- TASK DESCRIPTION -
Copy the records that follow exactly as written, but not their pictures.

- DATA EXCERPTS -
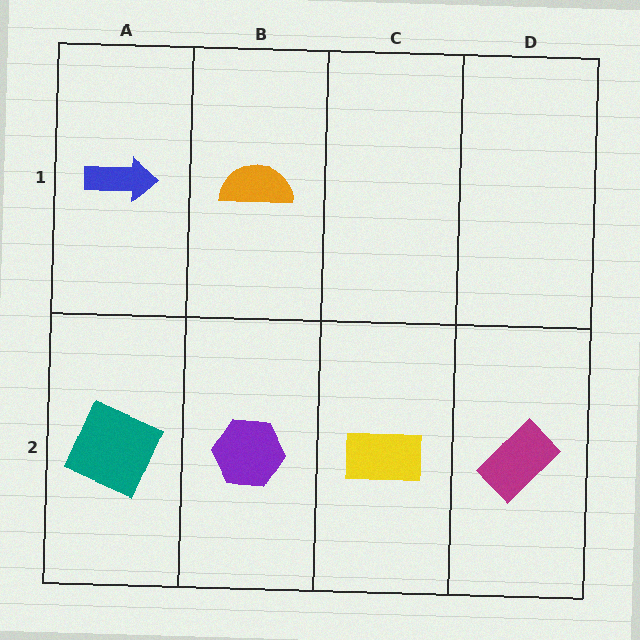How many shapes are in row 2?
4 shapes.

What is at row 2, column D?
A magenta rectangle.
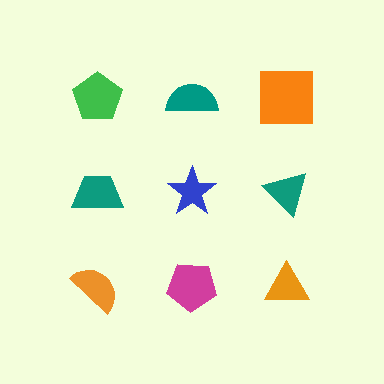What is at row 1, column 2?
A teal semicircle.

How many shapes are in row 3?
3 shapes.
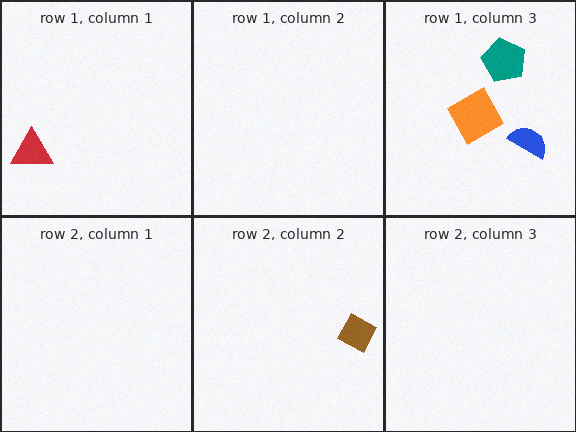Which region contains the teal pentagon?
The row 1, column 3 region.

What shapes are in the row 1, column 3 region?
The orange square, the blue semicircle, the teal pentagon.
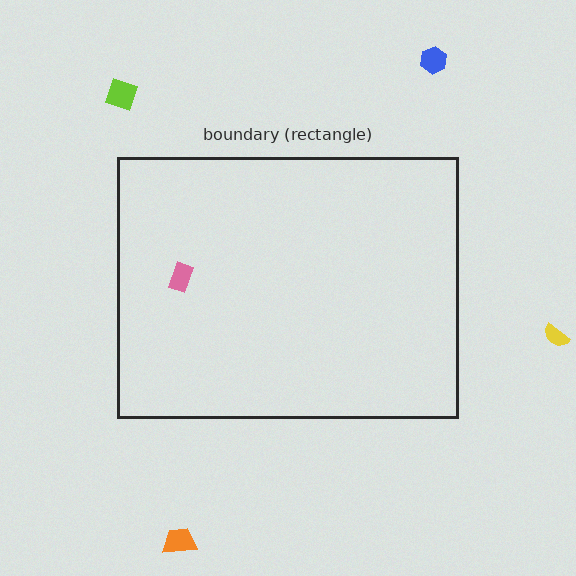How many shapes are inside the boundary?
1 inside, 4 outside.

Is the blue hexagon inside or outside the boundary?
Outside.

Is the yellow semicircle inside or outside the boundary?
Outside.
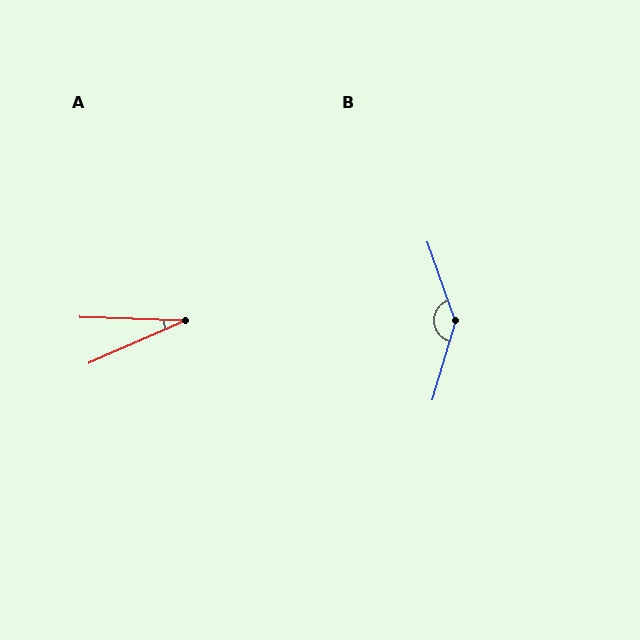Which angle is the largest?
B, at approximately 144 degrees.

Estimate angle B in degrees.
Approximately 144 degrees.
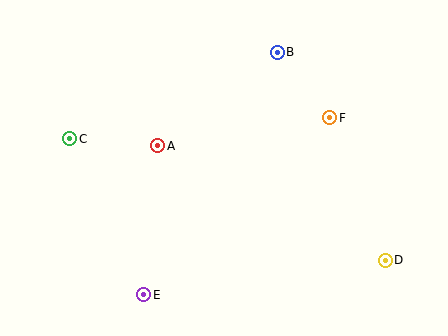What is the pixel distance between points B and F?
The distance between B and F is 84 pixels.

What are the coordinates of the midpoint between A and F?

- REPLY -
How many shapes are in row 2?
4 shapes.

What is at row 2, column D?
A magenta rectangle.
What is at row 1, column 2?
A teal semicircle.

How many shapes are in row 3?
3 shapes.
Which region contains the teal pentagon?
The row 1, column 3 region.

What shapes are in the row 1, column 3 region?
The orange square, the blue semicircle, the teal pentagon.
How many shapes are inside the boundary?
1 inside, 4 outside.

Is the blue hexagon inside or outside the boundary?
Outside.

Is the yellow semicircle inside or outside the boundary?
Outside.
Which angle is the largest?
B, at approximately 144 degrees.

Estimate angle B in degrees.
Approximately 144 degrees.
What is the pixel distance between points B and F?
The distance between B and F is 84 pixels.

What are the coordinates of the midpoint between A and F?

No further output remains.